DATA SHOWN
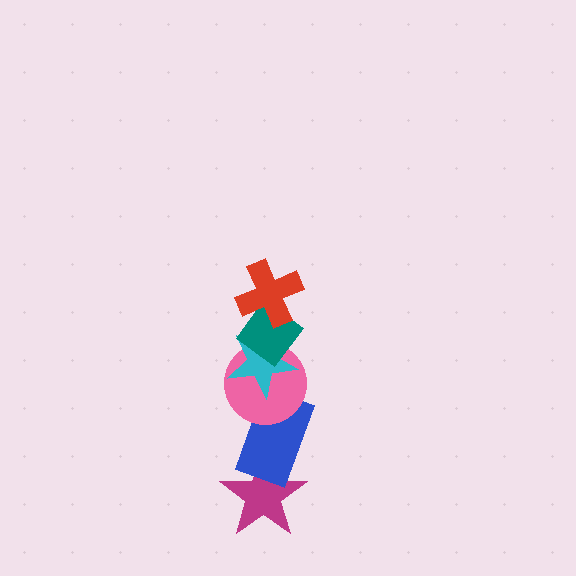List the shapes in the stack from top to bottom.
From top to bottom: the red cross, the teal diamond, the cyan star, the pink circle, the blue rectangle, the magenta star.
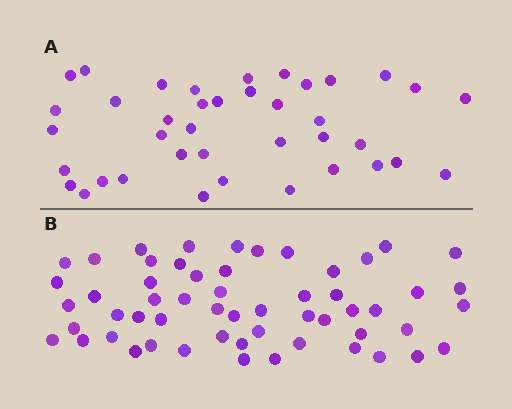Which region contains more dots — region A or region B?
Region B (the bottom region) has more dots.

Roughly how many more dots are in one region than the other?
Region B has approximately 15 more dots than region A.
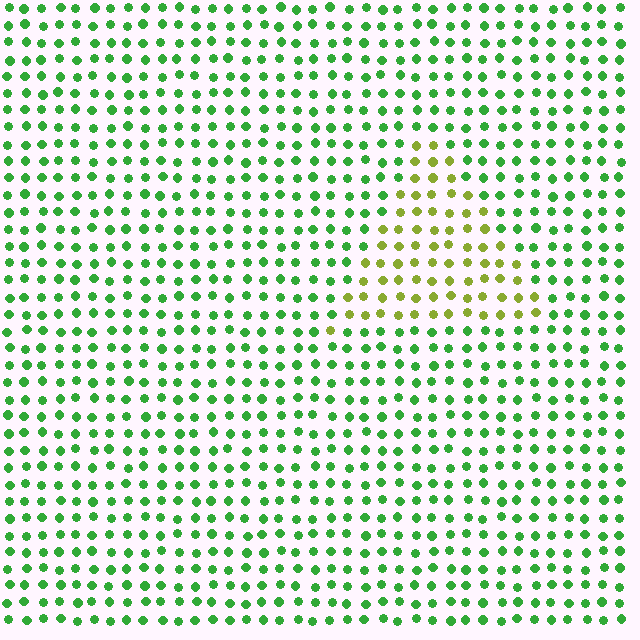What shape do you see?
I see a triangle.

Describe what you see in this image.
The image is filled with small green elements in a uniform arrangement. A triangle-shaped region is visible where the elements are tinted to a slightly different hue, forming a subtle color boundary.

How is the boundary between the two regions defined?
The boundary is defined purely by a slight shift in hue (about 47 degrees). Spacing, size, and orientation are identical on both sides.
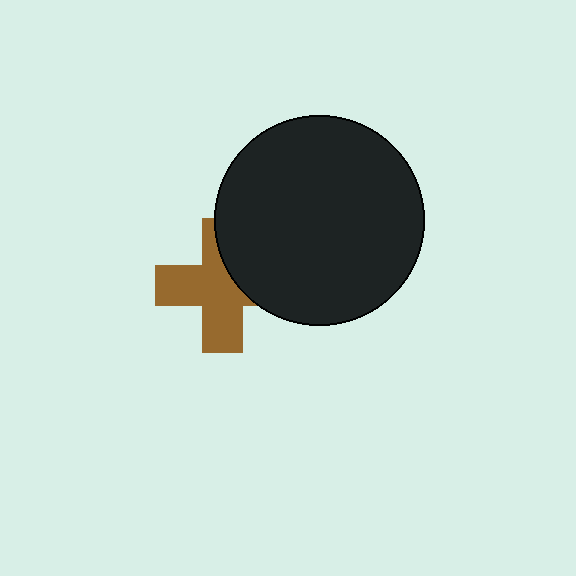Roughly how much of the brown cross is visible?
About half of it is visible (roughly 65%).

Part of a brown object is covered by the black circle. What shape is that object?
It is a cross.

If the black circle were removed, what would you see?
You would see the complete brown cross.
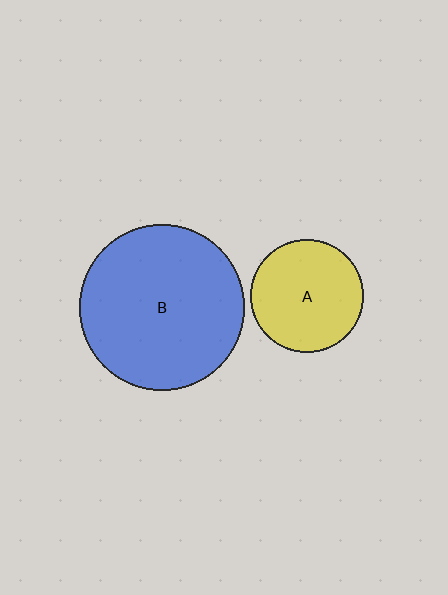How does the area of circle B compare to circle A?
Approximately 2.1 times.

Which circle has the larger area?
Circle B (blue).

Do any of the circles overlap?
No, none of the circles overlap.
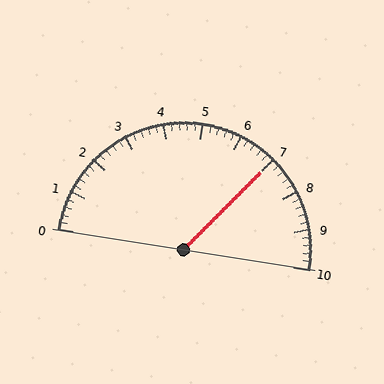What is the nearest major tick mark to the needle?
The nearest major tick mark is 7.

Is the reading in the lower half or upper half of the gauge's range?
The reading is in the upper half of the range (0 to 10).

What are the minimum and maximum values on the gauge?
The gauge ranges from 0 to 10.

YOUR INSTRUCTIONS
Give an exact reproduction of every line, leaving out any picture.

THE RESULT
List the shapes in the stack from top to bottom.
From top to bottom: the red cross, the teal diamond, the cyan star, the pink circle, the blue rectangle, the magenta star.
Which region contains more dots — region A or region B?
Region B (the bottom region) has more dots.

Roughly how many more dots are in one region than the other?
Region B has approximately 15 more dots than region A.
What shape do you see?
I see a triangle.

Describe what you see in this image.
The image is filled with small green elements in a uniform arrangement. A triangle-shaped region is visible where the elements are tinted to a slightly different hue, forming a subtle color boundary.

How is the boundary between the two regions defined?
The boundary is defined purely by a slight shift in hue (about 47 degrees). Spacing, size, and orientation are identical on both sides.
Roughly how much of the brown cross is visible?
About half of it is visible (roughly 65%).

Part of a brown object is covered by the black circle. What shape is that object?
It is a cross.

If the black circle were removed, what would you see?
You would see the complete brown cross.
How does the area of circle B compare to circle A?
Approximately 2.1 times.

Which circle has the larger area?
Circle B (blue).

Do any of the circles overlap?
No, none of the circles overlap.
What is the nearest major tick mark to the needle?
The nearest major tick mark is 7.

Is the reading in the lower half or upper half of the gauge's range?
The reading is in the upper half of the range (0 to 10).

What are the minimum and maximum values on the gauge?
The gauge ranges from 0 to 10.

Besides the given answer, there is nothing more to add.